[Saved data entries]

|---|

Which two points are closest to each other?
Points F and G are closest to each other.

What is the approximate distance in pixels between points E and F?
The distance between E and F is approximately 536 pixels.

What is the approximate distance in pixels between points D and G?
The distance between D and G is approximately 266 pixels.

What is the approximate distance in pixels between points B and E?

|---|

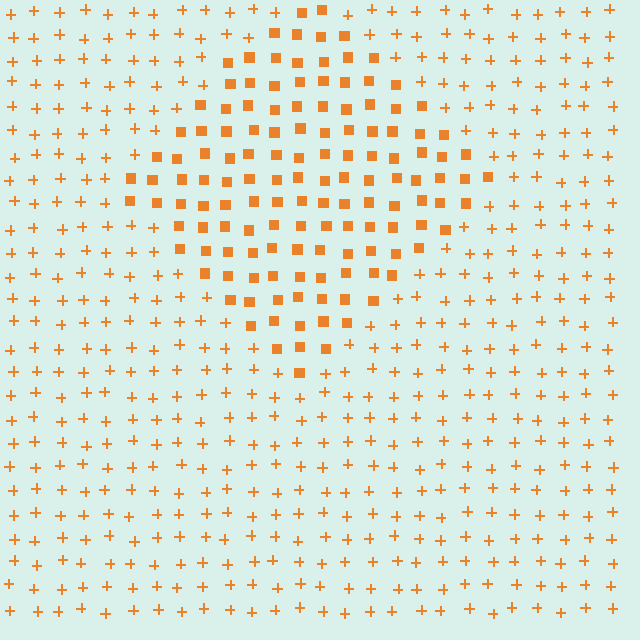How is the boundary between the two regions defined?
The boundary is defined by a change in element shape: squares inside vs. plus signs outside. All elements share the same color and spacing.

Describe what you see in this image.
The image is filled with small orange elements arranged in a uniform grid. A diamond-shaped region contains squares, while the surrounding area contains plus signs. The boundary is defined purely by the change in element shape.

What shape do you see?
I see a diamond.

|---|

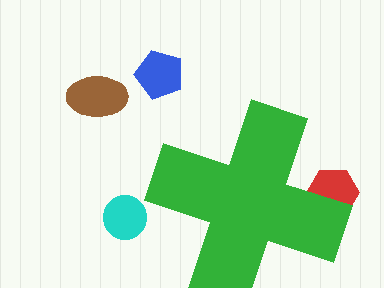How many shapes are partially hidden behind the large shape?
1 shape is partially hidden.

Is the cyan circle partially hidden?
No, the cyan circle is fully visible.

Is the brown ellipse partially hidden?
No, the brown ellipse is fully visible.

|---|

* **Written exercise**
Both the line with "What is the approximate distance in pixels between points E" and the line with "What is the approximate distance in pixels between points B" belong in the extract, along with every line between them; set down those lines exactly and only.

* **Answer to this task**
What is the approximate distance in pixels between points E and F?
The distance between E and F is approximately 536 pixels.

What is the approximate distance in pixels between points D and G?
The distance between D and G is approximately 266 pixels.

What is the approximate distance in pixels between points B and E?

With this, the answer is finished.